■ Request ■
Starting at the line that contains "How many degrees", quote every line through the end of the entries, word for word, skipping the pictures.
• • •
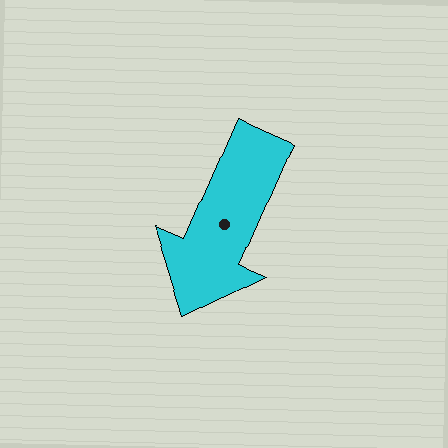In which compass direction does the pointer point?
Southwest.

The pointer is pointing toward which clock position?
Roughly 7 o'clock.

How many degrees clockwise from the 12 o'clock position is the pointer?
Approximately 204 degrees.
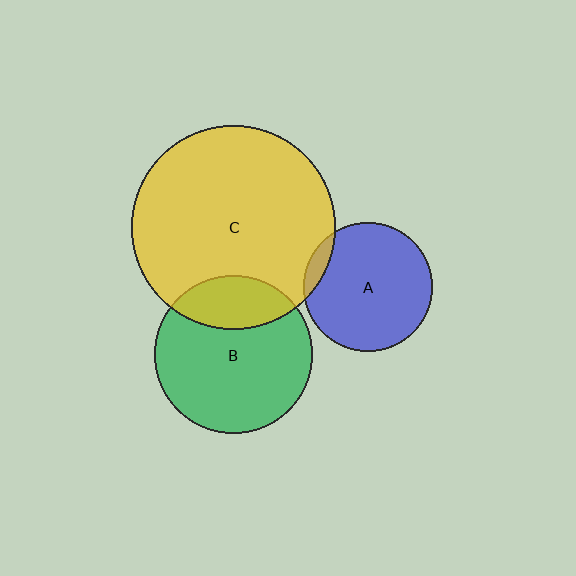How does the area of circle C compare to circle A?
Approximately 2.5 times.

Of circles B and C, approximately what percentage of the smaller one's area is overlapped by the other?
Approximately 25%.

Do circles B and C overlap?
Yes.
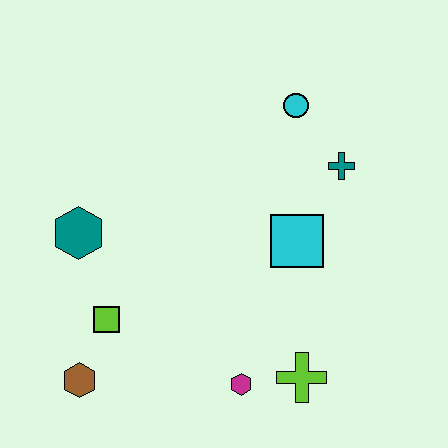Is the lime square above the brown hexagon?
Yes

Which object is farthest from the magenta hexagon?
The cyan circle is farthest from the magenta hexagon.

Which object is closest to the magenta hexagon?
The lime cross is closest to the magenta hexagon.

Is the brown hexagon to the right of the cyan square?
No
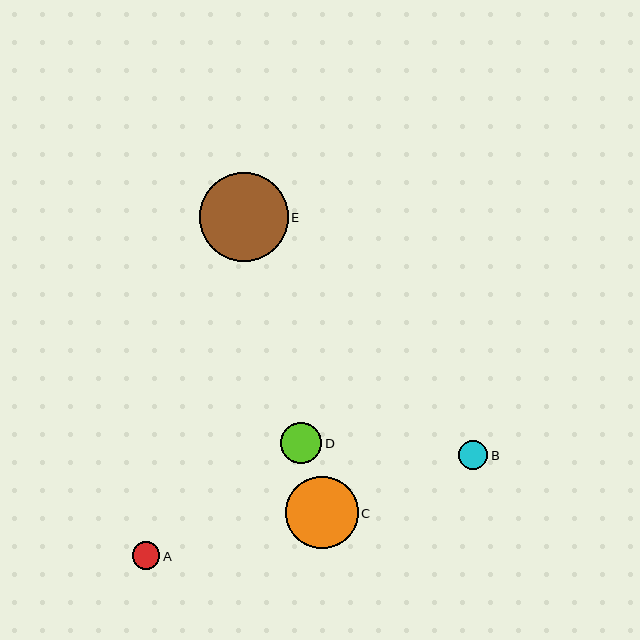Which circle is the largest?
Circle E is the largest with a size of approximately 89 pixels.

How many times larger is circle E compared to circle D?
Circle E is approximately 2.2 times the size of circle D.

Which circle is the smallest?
• • •
■ Worked solution ■
How many degrees clockwise from the 12 o'clock position is the pointer?
Approximately 204 degrees.
How does the area of circle C compare to circle A?
Approximately 2.5 times.

Of circles B and C, approximately what percentage of the smaller one's area is overlapped by the other?
Approximately 25%.

Do circles B and C overlap?
Yes.
Is the lime square above the brown hexagon?
Yes

Which object is farthest from the magenta hexagon?
The cyan circle is farthest from the magenta hexagon.

Which object is closest to the magenta hexagon?
The lime cross is closest to the magenta hexagon.

Is the brown hexagon to the right of the cyan square?
No
Which circle is the largest?
Circle E is the largest with a size of approximately 89 pixels.

How many times larger is circle E compared to circle D?
Circle E is approximately 2.2 times the size of circle D.

Which circle is the smallest?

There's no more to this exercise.